Saved entries:
____________

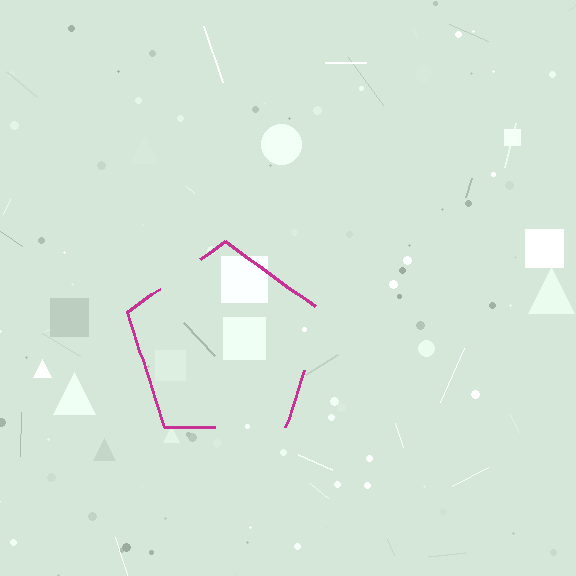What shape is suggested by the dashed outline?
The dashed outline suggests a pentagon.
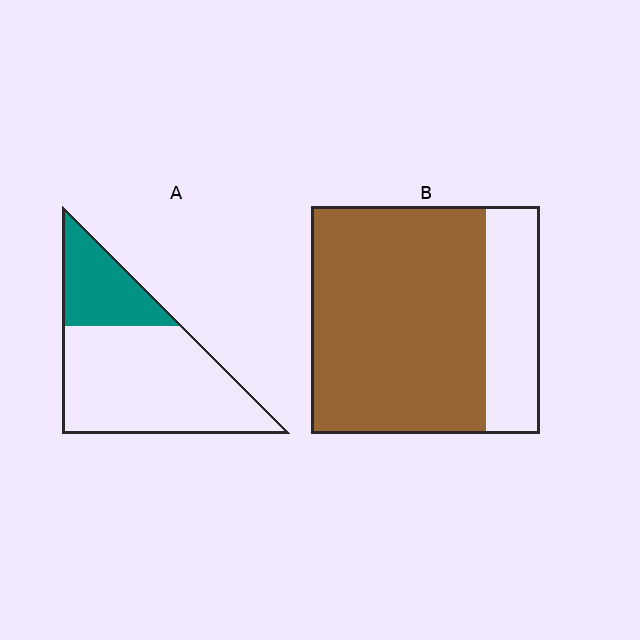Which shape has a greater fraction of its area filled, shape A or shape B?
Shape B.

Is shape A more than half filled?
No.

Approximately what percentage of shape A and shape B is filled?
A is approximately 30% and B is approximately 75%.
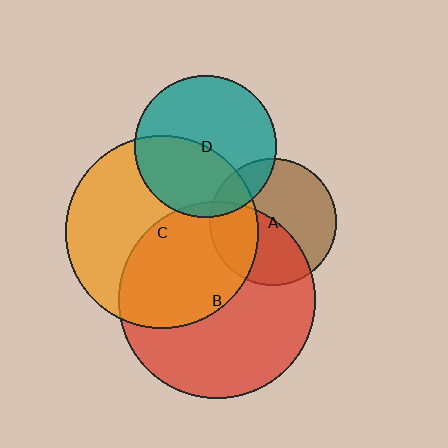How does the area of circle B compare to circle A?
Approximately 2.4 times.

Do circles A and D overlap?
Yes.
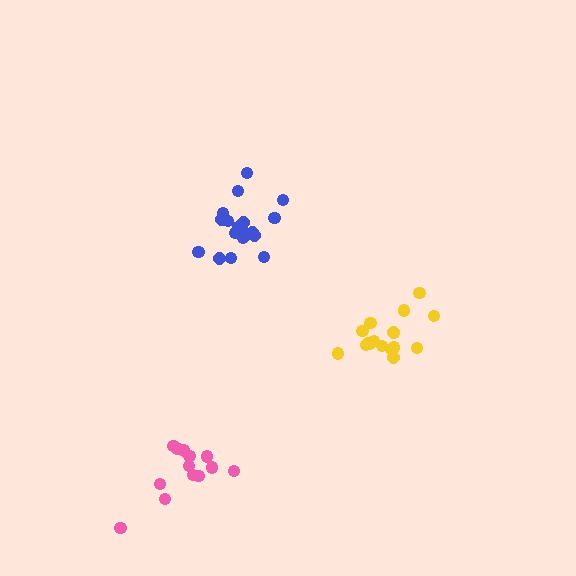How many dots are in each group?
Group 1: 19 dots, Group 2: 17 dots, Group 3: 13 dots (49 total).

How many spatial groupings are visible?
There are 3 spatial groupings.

____________

§ **EXERCISE AIM**:
Using the listing above, copy exactly the lines from the one that contains "Approximately what percentage" through its last line, both included, but not the pictures.

§ **CORRECT RESPONSE**:
Approximately what percentage of shape A and shape B is filled?
A is approximately 30% and B is approximately 75%.
How does the area of circle B compare to circle A?
Approximately 2.4 times.

Do circles A and D overlap?
Yes.
How many dots are in each group?
Group 1: 19 dots, Group 2: 17 dots, Group 3: 13 dots (49 total).

How many spatial groupings are visible?
There are 3 spatial groupings.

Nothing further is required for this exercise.